WHAT THE EXERCISE ASKS: Each entry in the listing below should be restated word for word.

EXERCISE MATERIAL:

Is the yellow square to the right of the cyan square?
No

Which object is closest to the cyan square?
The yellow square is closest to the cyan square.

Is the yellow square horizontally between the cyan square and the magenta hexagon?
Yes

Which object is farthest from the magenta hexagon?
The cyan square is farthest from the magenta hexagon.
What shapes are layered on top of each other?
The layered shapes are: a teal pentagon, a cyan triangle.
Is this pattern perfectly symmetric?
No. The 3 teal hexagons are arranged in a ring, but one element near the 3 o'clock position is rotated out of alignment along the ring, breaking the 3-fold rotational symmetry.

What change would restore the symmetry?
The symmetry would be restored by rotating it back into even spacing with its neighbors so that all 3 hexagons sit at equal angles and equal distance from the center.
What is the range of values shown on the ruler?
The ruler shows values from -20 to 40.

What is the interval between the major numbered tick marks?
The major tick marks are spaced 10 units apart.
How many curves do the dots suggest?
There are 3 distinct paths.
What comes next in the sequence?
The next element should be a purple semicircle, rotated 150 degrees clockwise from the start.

ANSWER TO THE PROBLEM:
Is the yellow square to the right of the cyan square?
No

Which object is closest to the cyan square?
The yellow square is closest to the cyan square.

Is the yellow square horizontally between the cyan square and the magenta hexagon?
Yes

Which object is farthest from the magenta hexagon?
The cyan square is farthest from the magenta hexagon.
What shapes are layered on top of each other?
The layered shapes are: a teal pentagon, a cyan triangle.
Is this pattern perfectly symmetric?
No. The 3 teal hexagons are arranged in a ring, but one element near the 3 o'clock position is rotated out of alignment along the ring, breaking the 3-fold rotational symmetry.

What change would restore the symmetry?
The symmetry would be restored by rotating it back into even spacing with its neighbors so that all 3 hexagons sit at equal angles and equal distance from the center.
What is the range of values shown on the ruler?
The ruler shows values from -20 to 40.

What is the interval between the major numbered tick marks?
The major tick marks are spaced 10 units apart.
How many curves do the dots suggest?
There are 3 distinct paths.
What comes next in the sequence?
The next element should be a purple semicircle, rotated 150 degrees clockwise from the start.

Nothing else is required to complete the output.